*DIRECTIONS FOR THIS TASK:*
Each record below is to be copied word for word, with pictures removed.

—————

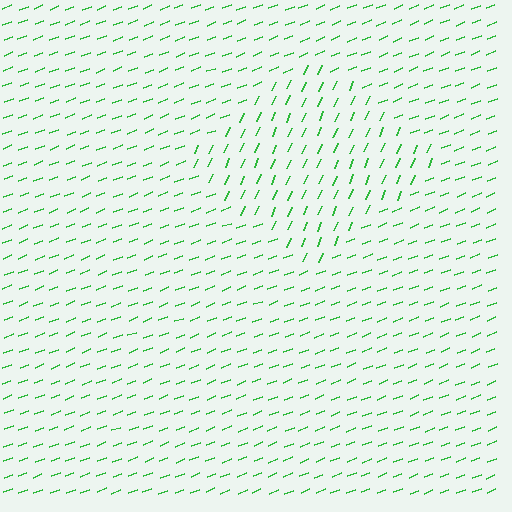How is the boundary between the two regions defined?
The boundary is defined purely by a change in line orientation (approximately 45 degrees difference). All lines are the same color and thickness.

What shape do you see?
I see a diamond.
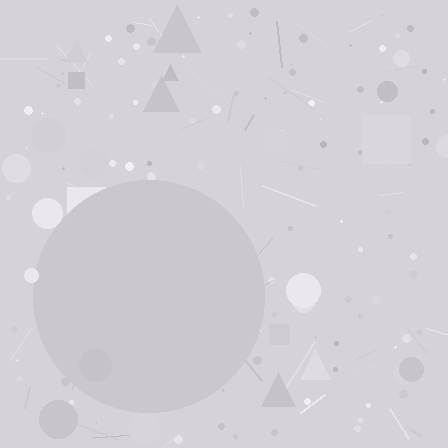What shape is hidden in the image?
A circle is hidden in the image.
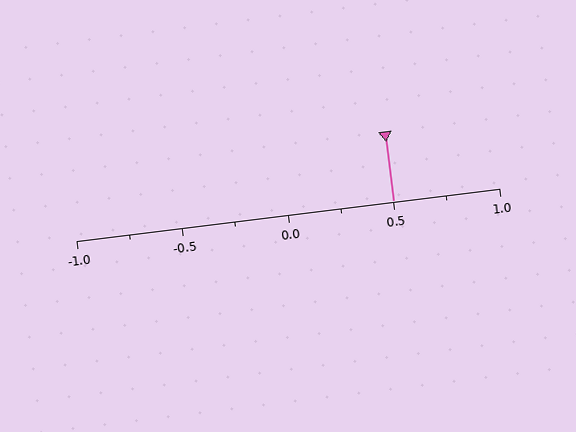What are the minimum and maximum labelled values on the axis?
The axis runs from -1.0 to 1.0.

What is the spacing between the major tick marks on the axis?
The major ticks are spaced 0.5 apart.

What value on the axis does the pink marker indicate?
The marker indicates approximately 0.5.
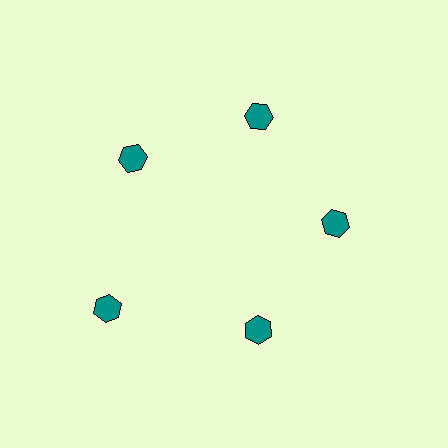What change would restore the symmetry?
The symmetry would be restored by moving it inward, back onto the ring so that all 5 hexagons sit at equal angles and equal distance from the center.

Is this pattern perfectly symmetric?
No. The 5 teal hexagons are arranged in a ring, but one element near the 8 o'clock position is pushed outward from the center, breaking the 5-fold rotational symmetry.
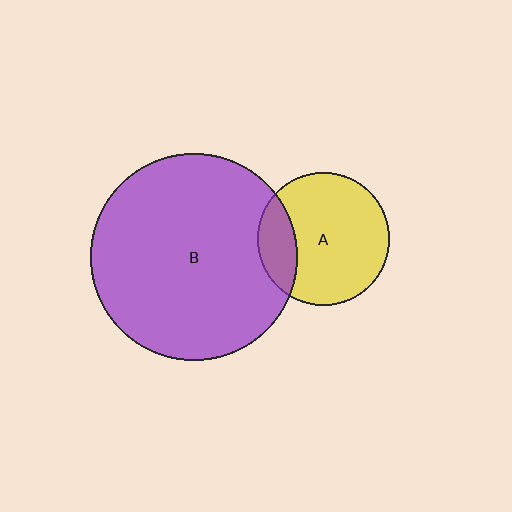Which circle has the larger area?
Circle B (purple).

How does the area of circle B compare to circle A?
Approximately 2.4 times.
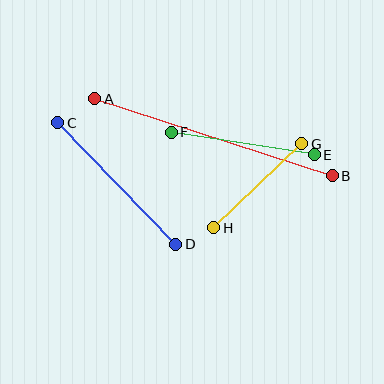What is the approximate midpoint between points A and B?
The midpoint is at approximately (214, 137) pixels.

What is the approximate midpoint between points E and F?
The midpoint is at approximately (243, 143) pixels.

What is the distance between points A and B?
The distance is approximately 250 pixels.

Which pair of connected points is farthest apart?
Points A and B are farthest apart.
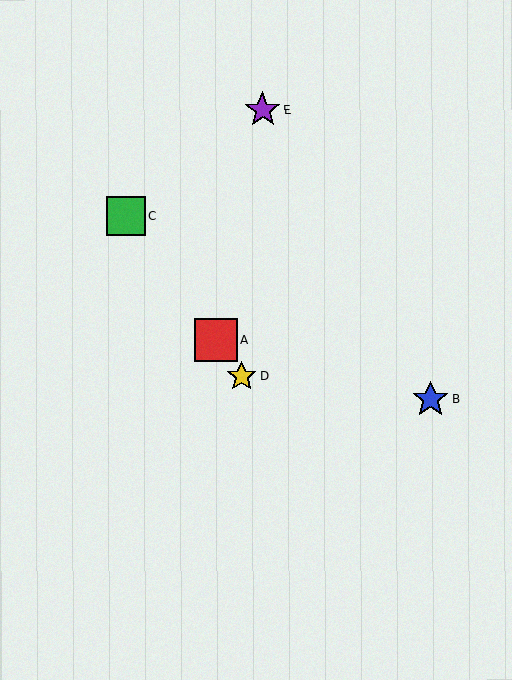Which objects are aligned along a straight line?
Objects A, C, D are aligned along a straight line.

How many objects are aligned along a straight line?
3 objects (A, C, D) are aligned along a straight line.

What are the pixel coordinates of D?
Object D is at (242, 376).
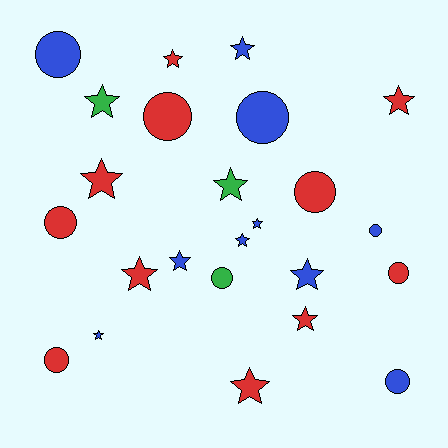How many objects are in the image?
There are 24 objects.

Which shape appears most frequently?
Star, with 14 objects.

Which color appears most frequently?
Red, with 11 objects.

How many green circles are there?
There is 1 green circle.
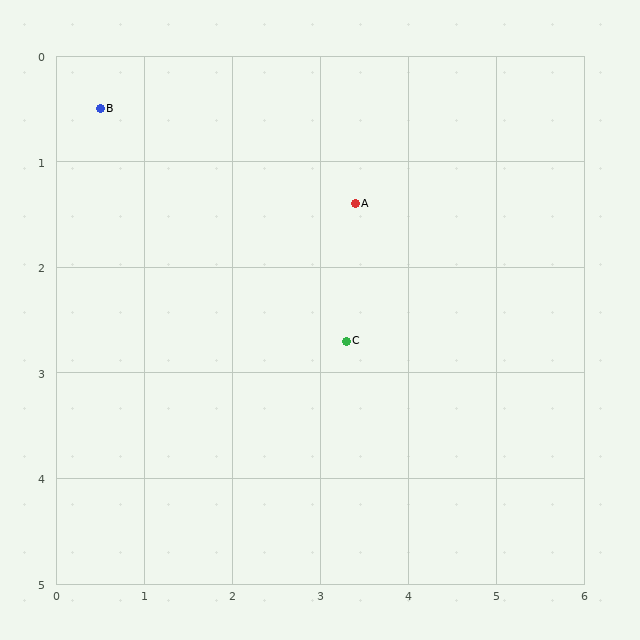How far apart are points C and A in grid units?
Points C and A are about 1.3 grid units apart.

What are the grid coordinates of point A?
Point A is at approximately (3.4, 1.4).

—————

*THE ANSWER:*
How is the boundary between the two regions defined?
The boundary is defined purely by a change in line orientation (approximately 45 degrees difference). All lines are the same color and thickness.

What shape do you see?
I see a diamond.
What shape is hidden in the image?
A circle is hidden in the image.
What are the minimum and maximum labelled values on the axis?
The axis runs from -1.0 to 1.0.

What is the spacing between the major tick marks on the axis?
The major ticks are spaced 0.5 apart.

What value on the axis does the pink marker indicate?
The marker indicates approximately 0.5.
What change would restore the symmetry?
The symmetry would be restored by moving it inward, back onto the ring so that all 5 hexagons sit at equal angles and equal distance from the center.

Is this pattern perfectly symmetric?
No. The 5 teal hexagons are arranged in a ring, but one element near the 8 o'clock position is pushed outward from the center, breaking the 5-fold rotational symmetry.
Which circle has the larger area?
Circle B (purple).

How does the area of circle B compare to circle A?
Approximately 2.4 times.
What is the approximate midpoint between points A and B?
The midpoint is at approximately (214, 137) pixels.

What is the approximate midpoint between points E and F?
The midpoint is at approximately (243, 143) pixels.

What is the distance between points A and B?
The distance is approximately 250 pixels.

Which pair of connected points is farthest apart?
Points A and B are farthest apart.
Which objects are aligned along a straight line?
Objects A, C, D are aligned along a straight line.

How many objects are aligned along a straight line?
3 objects (A, C, D) are aligned along a straight line.

What are the pixel coordinates of D?
Object D is at (242, 376).
How many objects are in the image?
There are 24 objects.

Which shape appears most frequently?
Star, with 14 objects.

Which color appears most frequently?
Red, with 11 objects.

How many green circles are there?
There is 1 green circle.
How far apart are points C and A in grid units?
Points C and A are about 1.3 grid units apart.

What are the grid coordinates of point A?
Point A is at approximately (3.4, 1.4).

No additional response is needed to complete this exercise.